__Problem description__. Leave out all pictures and retype exactly the lines from the one with "How many line segments are there in total?" through the last line of the material.

Dataset items about geometric figures:
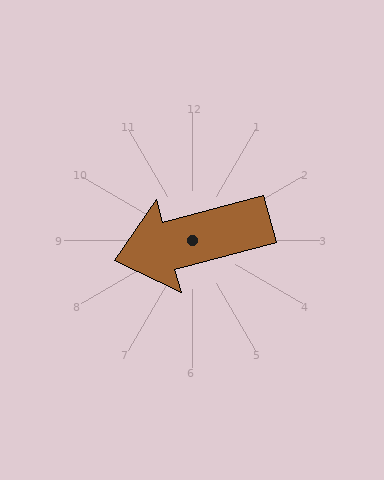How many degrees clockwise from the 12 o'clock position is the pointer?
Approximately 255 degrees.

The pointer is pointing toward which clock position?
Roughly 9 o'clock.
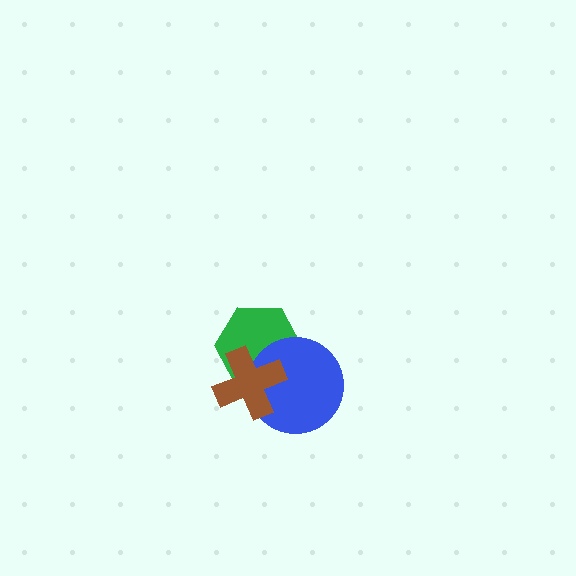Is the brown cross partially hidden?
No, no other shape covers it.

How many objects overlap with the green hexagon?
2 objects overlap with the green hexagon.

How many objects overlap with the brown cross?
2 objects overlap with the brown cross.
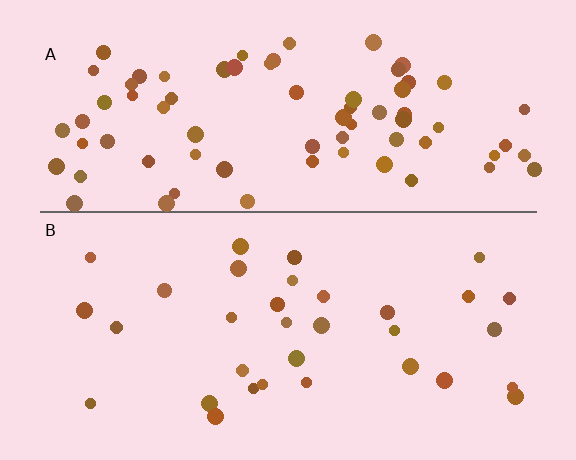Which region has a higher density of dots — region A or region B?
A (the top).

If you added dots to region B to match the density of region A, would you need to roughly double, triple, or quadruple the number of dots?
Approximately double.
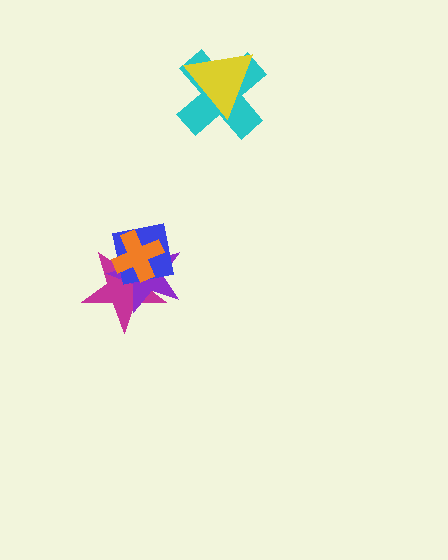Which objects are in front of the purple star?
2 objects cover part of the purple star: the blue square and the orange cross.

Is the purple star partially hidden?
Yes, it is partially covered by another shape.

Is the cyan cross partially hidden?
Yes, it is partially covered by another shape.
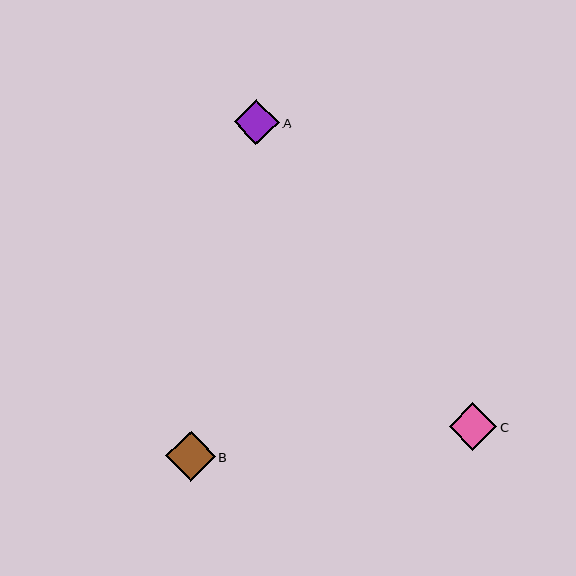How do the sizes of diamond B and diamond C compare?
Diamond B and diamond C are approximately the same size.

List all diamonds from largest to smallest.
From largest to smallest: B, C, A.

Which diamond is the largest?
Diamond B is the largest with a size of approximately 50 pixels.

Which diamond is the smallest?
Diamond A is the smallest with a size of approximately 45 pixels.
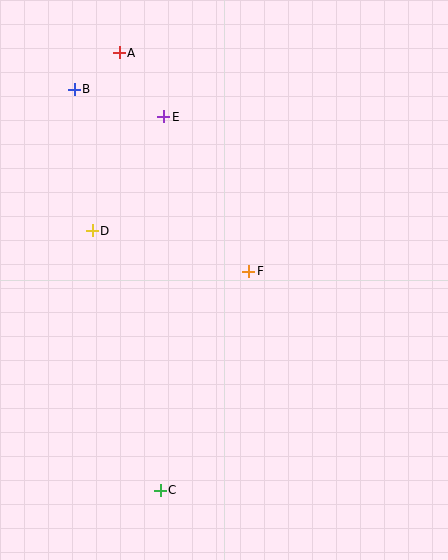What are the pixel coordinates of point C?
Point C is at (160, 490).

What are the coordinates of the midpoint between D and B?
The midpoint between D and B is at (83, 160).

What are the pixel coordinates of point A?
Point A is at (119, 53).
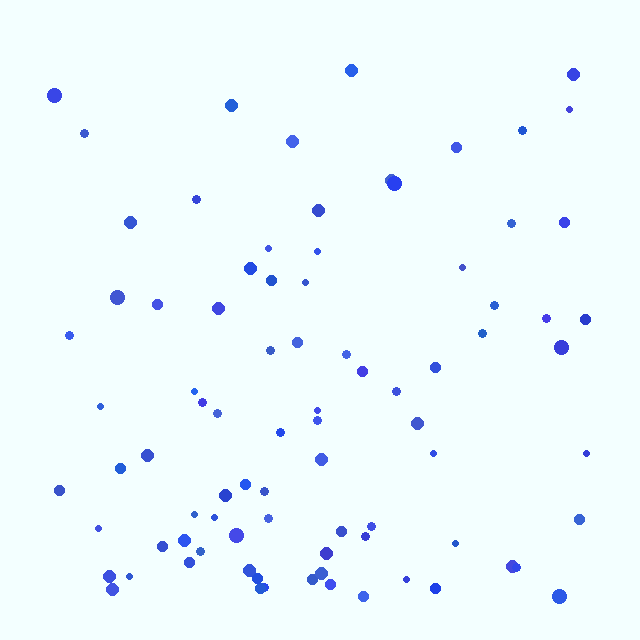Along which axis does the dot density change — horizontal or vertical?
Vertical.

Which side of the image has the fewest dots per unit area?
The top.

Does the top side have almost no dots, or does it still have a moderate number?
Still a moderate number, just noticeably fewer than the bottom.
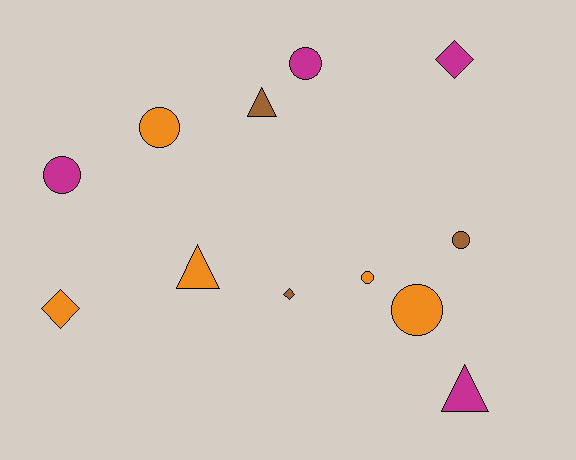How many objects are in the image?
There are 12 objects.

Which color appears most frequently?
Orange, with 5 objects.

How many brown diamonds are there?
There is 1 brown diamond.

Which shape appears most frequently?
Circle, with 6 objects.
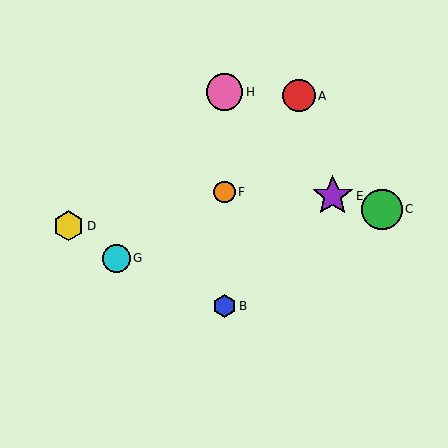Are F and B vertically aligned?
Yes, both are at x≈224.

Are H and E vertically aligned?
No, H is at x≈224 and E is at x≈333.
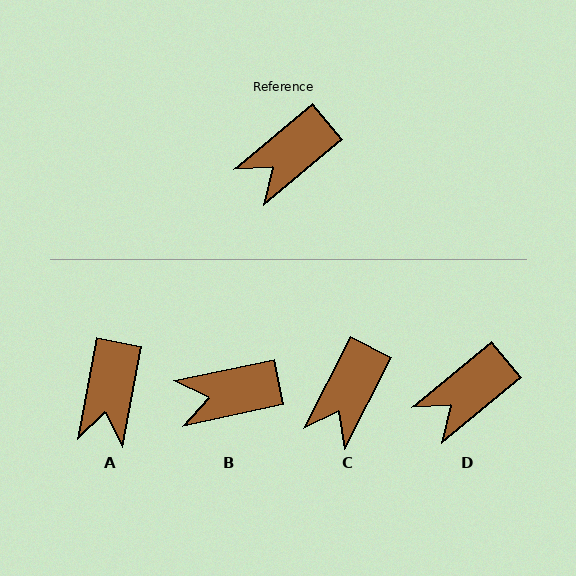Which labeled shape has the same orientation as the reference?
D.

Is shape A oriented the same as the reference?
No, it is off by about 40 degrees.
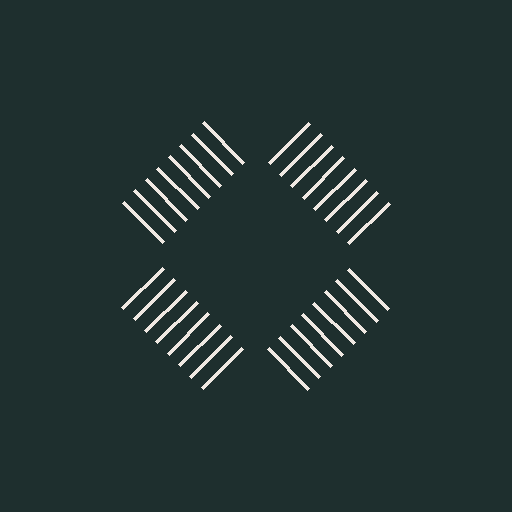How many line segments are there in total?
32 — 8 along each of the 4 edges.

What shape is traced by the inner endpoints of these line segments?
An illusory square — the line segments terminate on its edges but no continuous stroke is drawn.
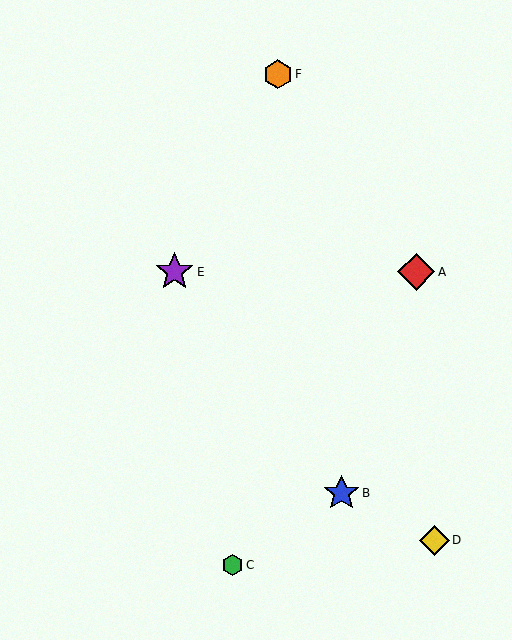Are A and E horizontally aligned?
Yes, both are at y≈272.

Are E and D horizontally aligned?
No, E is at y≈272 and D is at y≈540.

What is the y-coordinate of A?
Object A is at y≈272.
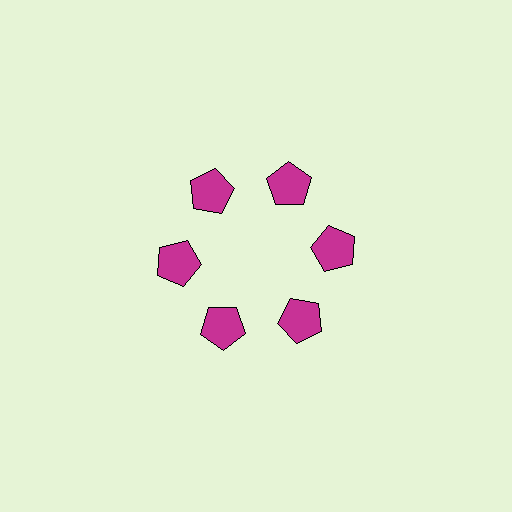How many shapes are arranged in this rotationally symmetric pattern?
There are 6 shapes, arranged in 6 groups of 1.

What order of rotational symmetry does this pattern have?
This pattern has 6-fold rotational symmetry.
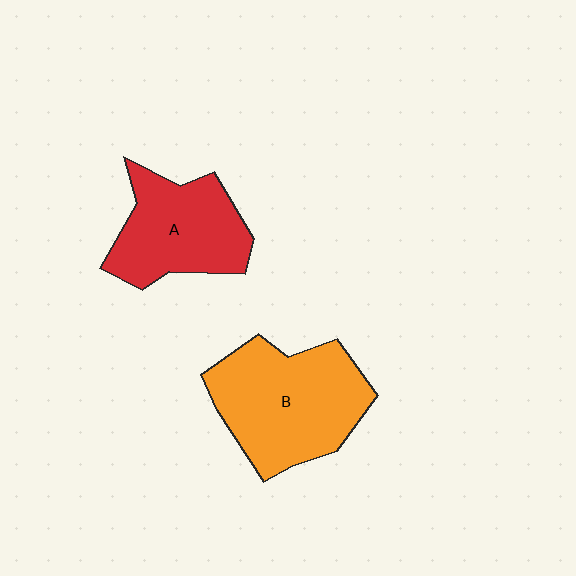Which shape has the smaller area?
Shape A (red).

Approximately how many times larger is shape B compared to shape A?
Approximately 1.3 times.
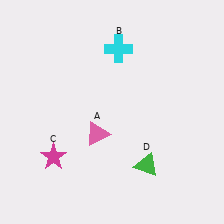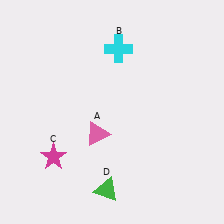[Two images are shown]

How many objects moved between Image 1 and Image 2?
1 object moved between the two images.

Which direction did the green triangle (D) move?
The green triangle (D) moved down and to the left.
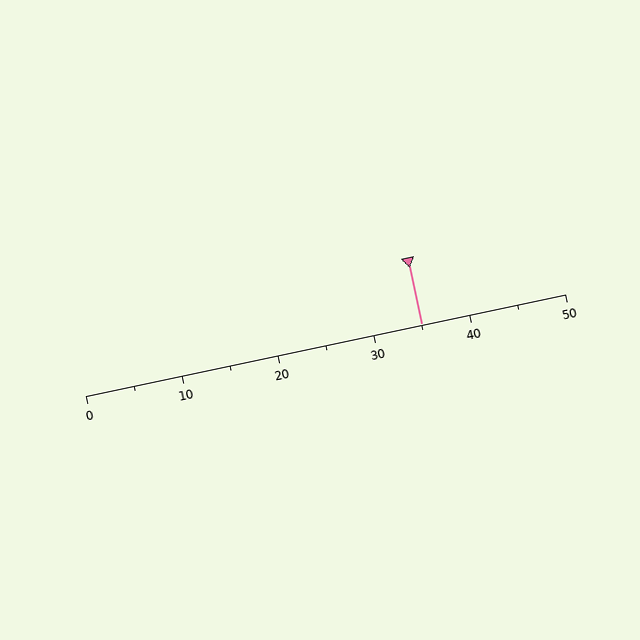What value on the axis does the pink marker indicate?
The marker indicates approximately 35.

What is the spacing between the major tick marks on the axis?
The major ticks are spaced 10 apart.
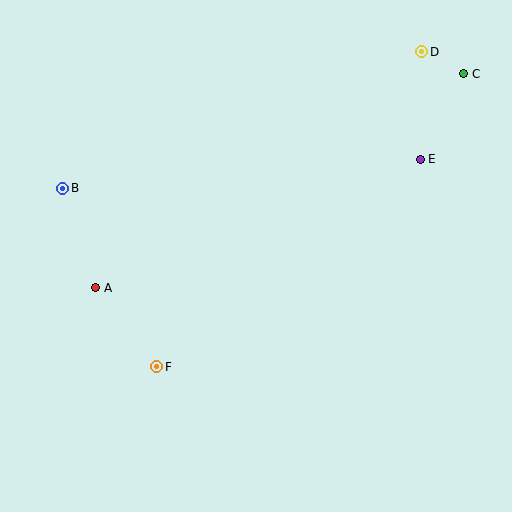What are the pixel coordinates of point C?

__Response__.
How many line segments are there in total?
32 — 8 along each of the 4 edges.

What shape is traced by the inner endpoints of these line segments?
An illusory square — the line segments terminate on its edges but no continuous stroke is drawn.
Are A and E horizontally aligned?
Yes, both are at y≈272.

Are E and D horizontally aligned?
No, E is at y≈272 and D is at y≈540.

What is the y-coordinate of A?
Object A is at y≈272.
How many shapes are arranged in this rotationally symmetric pattern?
There are 6 shapes, arranged in 6 groups of 1.

What order of rotational symmetry does this pattern have?
This pattern has 6-fold rotational symmetry.
Which shape has the smaller area?
Shape A (red).

Approximately how many times larger is shape B compared to shape A?
Approximately 1.3 times.
[Two images are shown]

How many objects moved between Image 1 and Image 2?
1 object moved between the two images.

Which direction did the green triangle (D) move?
The green triangle (D) moved down and to the left.
What value on the axis does the pink marker indicate?
The marker indicates approximately 35.

What is the spacing between the major tick marks on the axis?
The major ticks are spaced 10 apart.
What are the pixel coordinates of point C?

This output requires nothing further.